Please copy out exactly, and only, the lines between the line with "How many shapes are in this image?" and the line with "Is this pattern perfectly symmetric?", both included. Pictures are to be omitted.

Available records:
====

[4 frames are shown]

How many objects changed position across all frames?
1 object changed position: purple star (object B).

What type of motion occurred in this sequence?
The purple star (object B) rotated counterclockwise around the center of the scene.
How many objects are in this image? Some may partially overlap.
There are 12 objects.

====

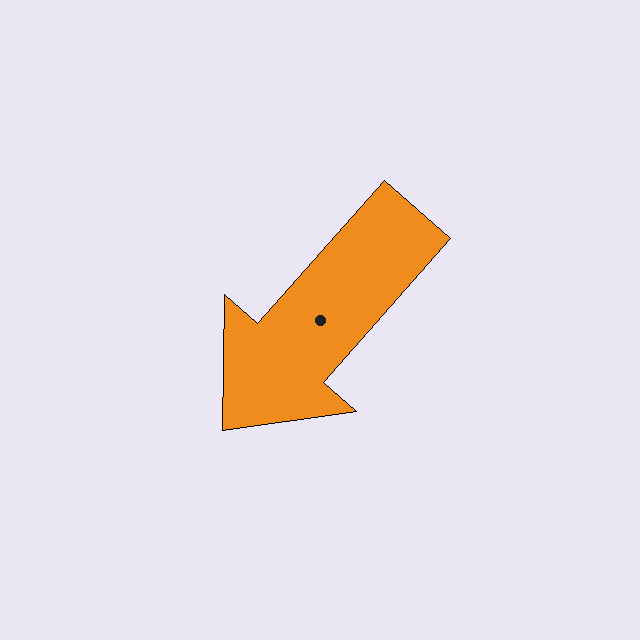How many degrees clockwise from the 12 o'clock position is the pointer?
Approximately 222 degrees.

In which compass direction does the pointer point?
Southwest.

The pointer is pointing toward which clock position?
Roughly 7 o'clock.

====

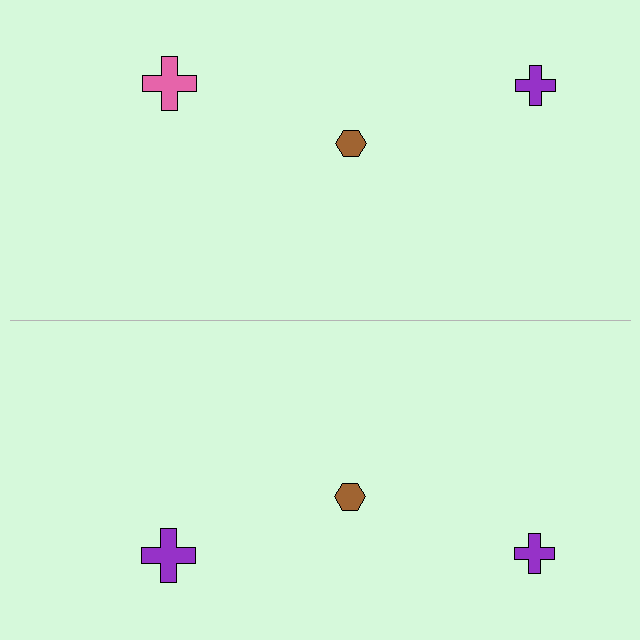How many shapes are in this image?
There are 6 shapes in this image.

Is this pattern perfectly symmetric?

====

Output for this exercise:
How many shapes are in this image?
There are 6 shapes in this image.

Is this pattern perfectly symmetric?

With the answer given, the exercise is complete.